Rows from a shape dataset:

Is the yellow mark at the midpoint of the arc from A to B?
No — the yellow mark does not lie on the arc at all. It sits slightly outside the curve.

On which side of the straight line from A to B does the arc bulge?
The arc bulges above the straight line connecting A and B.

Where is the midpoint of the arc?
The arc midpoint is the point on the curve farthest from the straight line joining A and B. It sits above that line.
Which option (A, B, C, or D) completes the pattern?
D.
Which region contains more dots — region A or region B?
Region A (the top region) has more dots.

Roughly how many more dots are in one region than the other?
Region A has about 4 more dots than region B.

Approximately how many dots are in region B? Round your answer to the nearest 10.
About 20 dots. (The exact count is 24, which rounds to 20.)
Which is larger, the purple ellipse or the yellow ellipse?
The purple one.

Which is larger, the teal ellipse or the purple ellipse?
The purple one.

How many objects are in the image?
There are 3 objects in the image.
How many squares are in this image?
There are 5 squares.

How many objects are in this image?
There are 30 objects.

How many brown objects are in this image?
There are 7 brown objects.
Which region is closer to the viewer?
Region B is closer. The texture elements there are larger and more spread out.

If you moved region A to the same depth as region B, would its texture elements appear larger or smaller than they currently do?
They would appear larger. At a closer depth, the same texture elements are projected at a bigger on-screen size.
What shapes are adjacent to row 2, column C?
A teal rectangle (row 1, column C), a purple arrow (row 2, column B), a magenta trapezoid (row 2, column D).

__WORK INSTRUCTIONS__: Using the data above, reproduce every line exactly.

__COMPLETE OUTPUT__:
Is the yellow mark at the midpoint of the arc from A to B?
No — the yellow mark does not lie on the arc at all. It sits slightly outside the curve.

On which side of the straight line from A to B does the arc bulge?
The arc bulges above the straight line connecting A and B.

Where is the midpoint of the arc?
The arc midpoint is the point on the curve farthest from the straight line joining A and B. It sits above that line.
Which option (A, B, C, or D) completes the pattern?
D.
Which region contains more dots — region A or region B?
Region A (the top region) has more dots.

Roughly how many more dots are in one region than the other?
Region A has about 4 more dots than region B.

Approximately how many dots are in region B? Round your answer to the nearest 10.
About 20 dots. (The exact count is 24, which rounds to 20.)
Which is larger, the purple ellipse or the yellow ellipse?
The purple one.

Which is larger, the teal ellipse or the purple ellipse?
The purple one.

How many objects are in the image?
There are 3 objects in the image.
How many squares are in this image?
There are 5 squares.

How many objects are in this image?
There are 30 objects.

How many brown objects are in this image?
There are 7 brown objects.
Which region is closer to the viewer?
Region B is closer. The texture elements there are larger and more spread out.

If you moved region A to the same depth as region B, would its texture elements appear larger or smaller than they currently do?
They would appear larger. At a closer depth, the same texture elements are projected at a bigger on-screen size.
What shapes are adjacent to row 2, column C?
A teal rectangle (row 1, column C), a purple arrow (row 2, column B), a magenta trapezoid (row 2, column D).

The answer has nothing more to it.